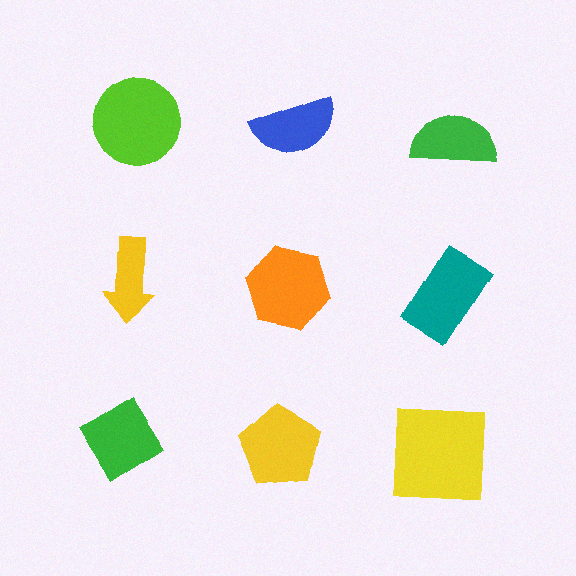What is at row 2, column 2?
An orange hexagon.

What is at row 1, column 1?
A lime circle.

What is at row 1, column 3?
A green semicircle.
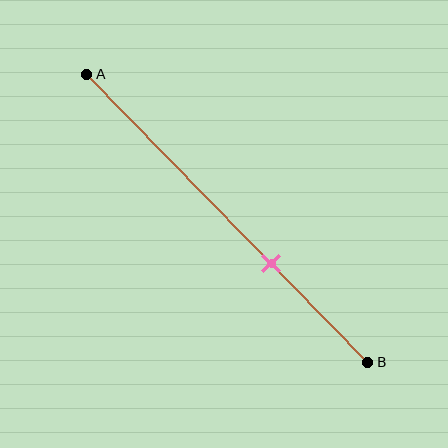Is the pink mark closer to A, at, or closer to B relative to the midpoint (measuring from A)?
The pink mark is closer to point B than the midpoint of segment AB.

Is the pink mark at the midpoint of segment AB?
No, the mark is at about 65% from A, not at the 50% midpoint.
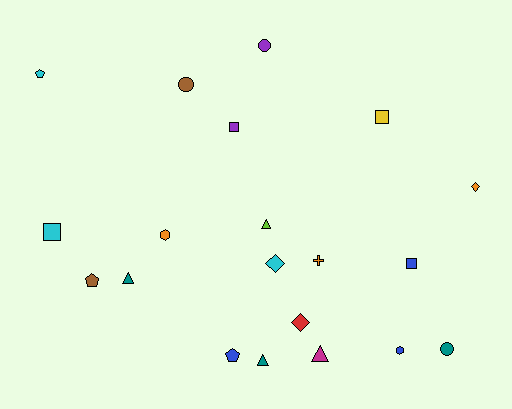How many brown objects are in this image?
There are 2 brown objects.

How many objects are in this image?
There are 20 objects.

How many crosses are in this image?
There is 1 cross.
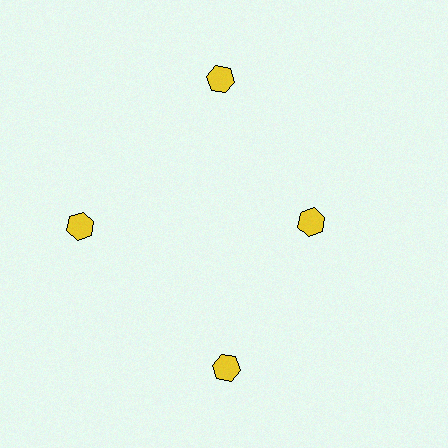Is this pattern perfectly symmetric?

──────

▶ Challenge:
Without the pictures, return the entries exactly as they appear.

▶ Solution to the problem:
What is at row 2, column 2?
An orange hexagon.

What is at row 1, column 1?
A lime circle.

What is at row 1, column 3?
A green semicircle.
Is the pink mark closer to A, at, or closer to B relative to the midpoint (measuring from A)?
The pink mark is closer to point B than the midpoint of segment AB.

Is the pink mark at the midpoint of segment AB?
No, the mark is at about 65% from A, not at the 50% midpoint.
How many brown objects are in this image?
There are 2 brown objects.

How many objects are in this image?
There are 20 objects.

How many crosses are in this image?
There is 1 cross.
Is this pattern perfectly symmetric?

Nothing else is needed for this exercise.